══ Provided records ══

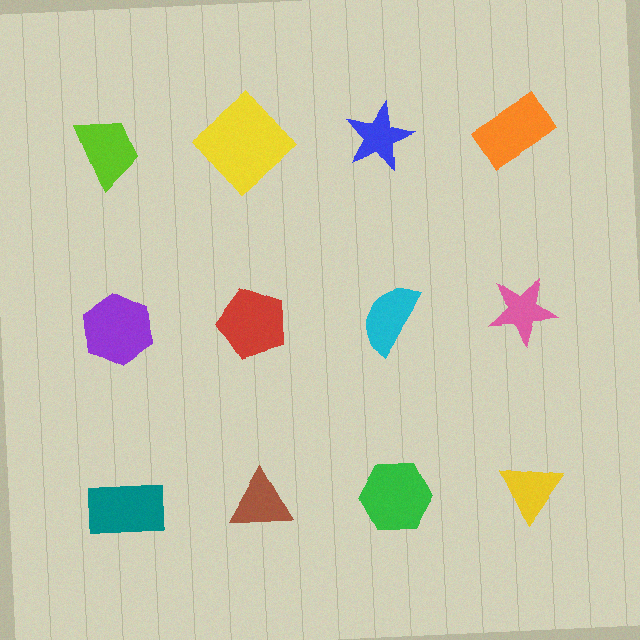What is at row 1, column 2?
A yellow diamond.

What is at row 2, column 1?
A purple hexagon.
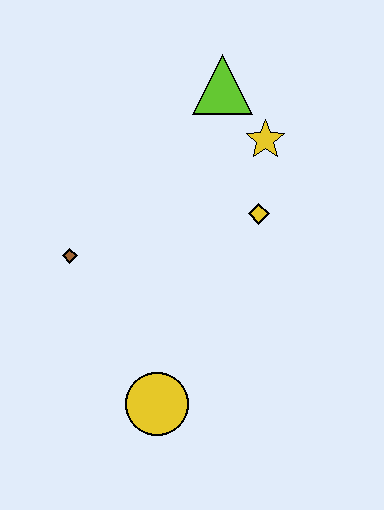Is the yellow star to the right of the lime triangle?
Yes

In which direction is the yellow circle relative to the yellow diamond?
The yellow circle is below the yellow diamond.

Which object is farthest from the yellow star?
The yellow circle is farthest from the yellow star.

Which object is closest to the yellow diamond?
The yellow star is closest to the yellow diamond.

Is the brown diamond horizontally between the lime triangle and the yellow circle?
No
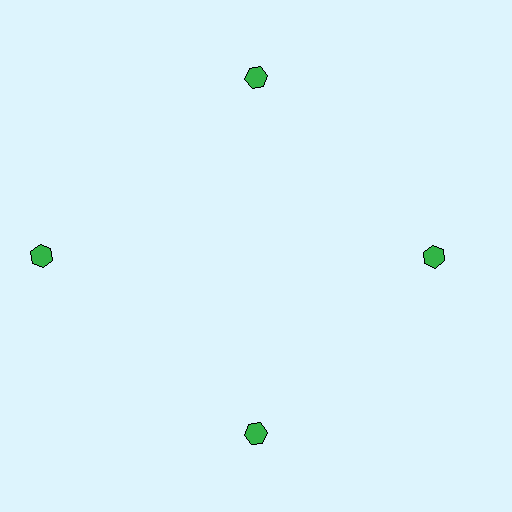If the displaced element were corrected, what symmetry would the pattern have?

═══

**Job:** Leave out every picture, and repeat word for word only the lines from the one holding "What is at row 2, column 1?" through the end of the entries above, both ends included.

**Output of the exercise:**
What is at row 2, column 1?
A purple hexagon.
Is the yellow star to the right of the lime triangle?
Yes

In which direction is the yellow circle relative to the yellow diamond?
The yellow circle is below the yellow diamond.

Which object is farthest from the yellow star?
The yellow circle is farthest from the yellow star.

Which object is closest to the yellow diamond?
The yellow star is closest to the yellow diamond.

Is the brown diamond horizontally between the lime triangle and the yellow circle?
No
If the displaced element were corrected, what symmetry would the pattern have?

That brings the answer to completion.